Exercise directions: Below are entries; repeat exactly, and nothing else, the lines from the one holding "What is the" through the one holding "Approximately what fraction", inclusive. Leave the pictures out.

[Extracted data entries]

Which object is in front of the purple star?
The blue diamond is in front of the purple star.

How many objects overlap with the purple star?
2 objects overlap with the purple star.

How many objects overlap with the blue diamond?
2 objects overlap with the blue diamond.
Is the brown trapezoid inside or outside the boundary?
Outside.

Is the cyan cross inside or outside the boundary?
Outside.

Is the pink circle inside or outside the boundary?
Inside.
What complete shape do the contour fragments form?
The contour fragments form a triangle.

--

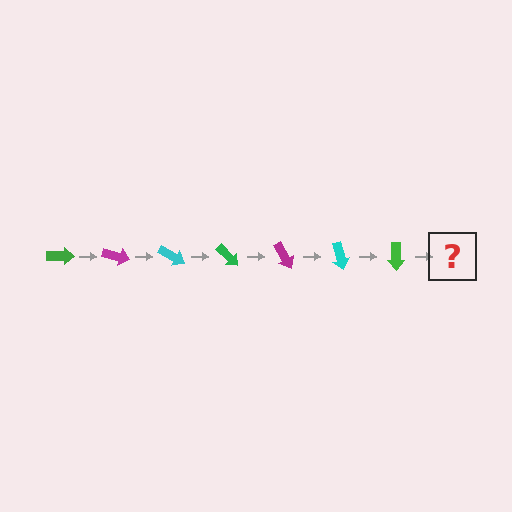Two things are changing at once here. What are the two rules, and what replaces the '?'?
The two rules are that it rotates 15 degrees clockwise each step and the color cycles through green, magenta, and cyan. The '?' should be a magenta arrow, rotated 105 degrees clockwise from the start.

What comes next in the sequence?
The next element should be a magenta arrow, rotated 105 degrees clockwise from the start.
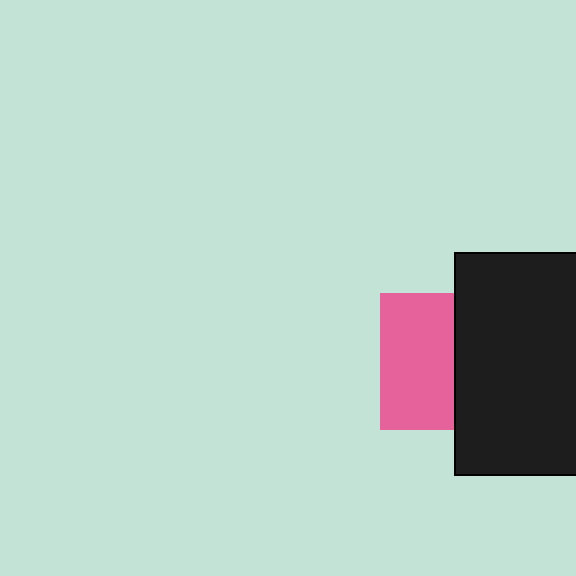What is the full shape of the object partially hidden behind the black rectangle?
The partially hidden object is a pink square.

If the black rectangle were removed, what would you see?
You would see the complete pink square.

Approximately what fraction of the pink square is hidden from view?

Correct answer:
What is the full shape of the object partially hidden behind the black rectangle?
The partially hidden object is a pink square.

If the black rectangle were removed, what would you see?
You would see the complete pink square.

Approximately what fraction of the pink square is hidden from view?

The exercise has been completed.